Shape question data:
....

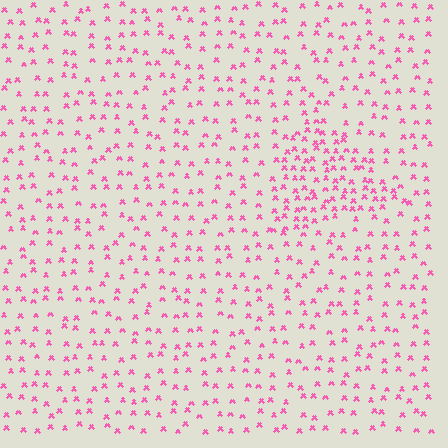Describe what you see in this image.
The image contains small pink elements arranged at two different densities. A triangle-shaped region is visible where the elements are more densely packed than the surrounding area.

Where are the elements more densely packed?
The elements are more densely packed inside the triangle boundary.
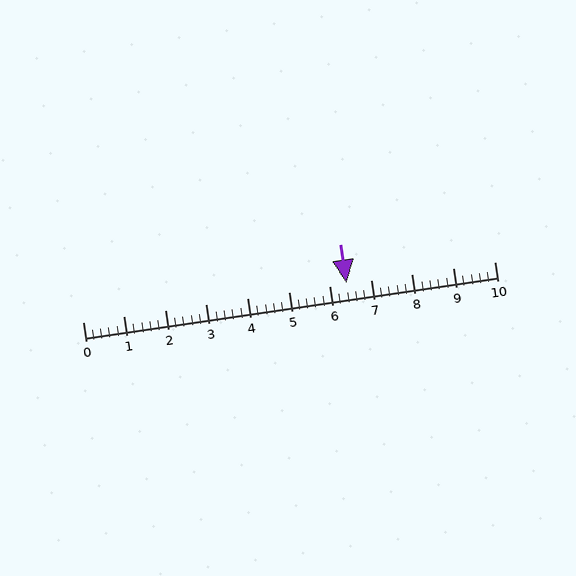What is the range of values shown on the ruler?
The ruler shows values from 0 to 10.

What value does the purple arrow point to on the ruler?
The purple arrow points to approximately 6.4.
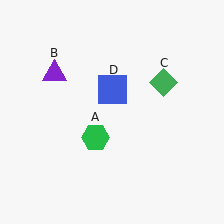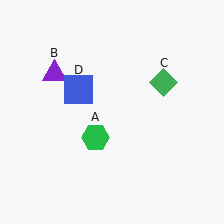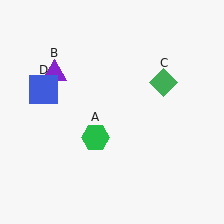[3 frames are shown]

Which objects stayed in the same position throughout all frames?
Green hexagon (object A) and purple triangle (object B) and green diamond (object C) remained stationary.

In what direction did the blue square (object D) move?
The blue square (object D) moved left.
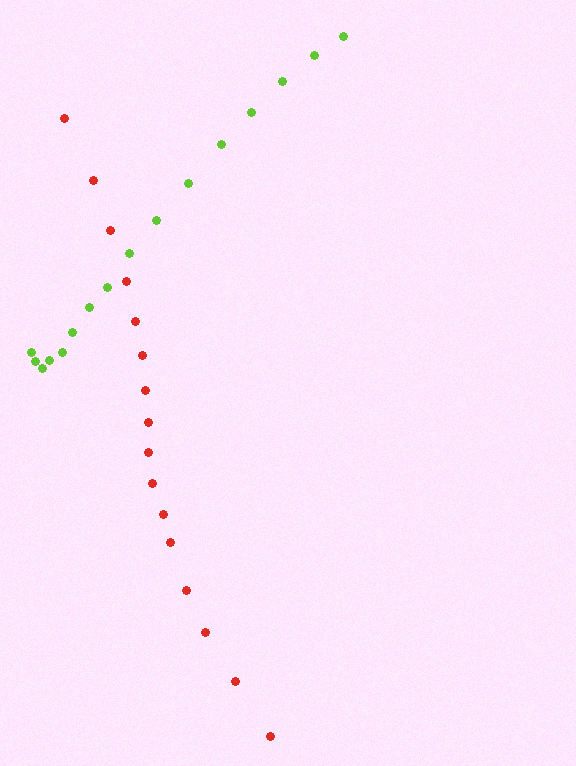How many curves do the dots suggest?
There are 2 distinct paths.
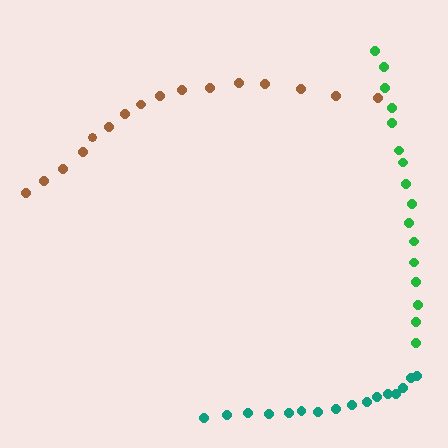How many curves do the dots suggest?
There are 3 distinct paths.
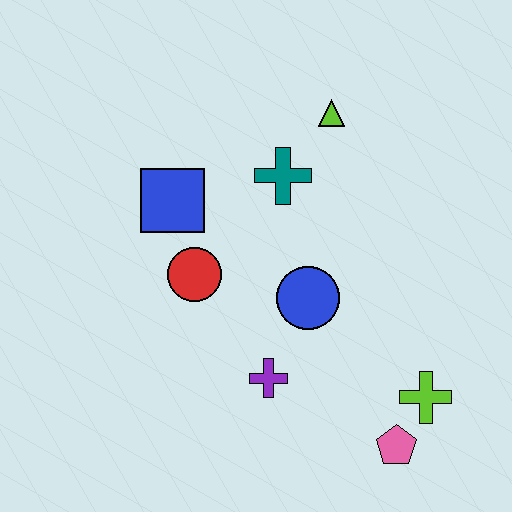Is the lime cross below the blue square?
Yes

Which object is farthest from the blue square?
The pink pentagon is farthest from the blue square.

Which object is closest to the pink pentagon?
The lime cross is closest to the pink pentagon.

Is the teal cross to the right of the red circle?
Yes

....

**What to produce**
Copy verbatim the span that begins at the line containing "[3 frames are shown]" and ends at the last line of the material, inclusive of both; exclude pictures.

**Solved exercise**
[3 frames are shown]

Which objects stayed in the same position throughout all frames?
Green hexagon (object A) and purple triangle (object B) and green diamond (object C) remained stationary.

In what direction did the blue square (object D) move?
The blue square (object D) moved left.
How many curves do the dots suggest?
There are 2 distinct paths.
How many curves do the dots suggest?
There are 3 distinct paths.
Is the lime cross below the blue square?
Yes

Which object is farthest from the blue square?
The pink pentagon is farthest from the blue square.

Which object is closest to the pink pentagon?
The lime cross is closest to the pink pentagon.

Is the teal cross to the right of the red circle?
Yes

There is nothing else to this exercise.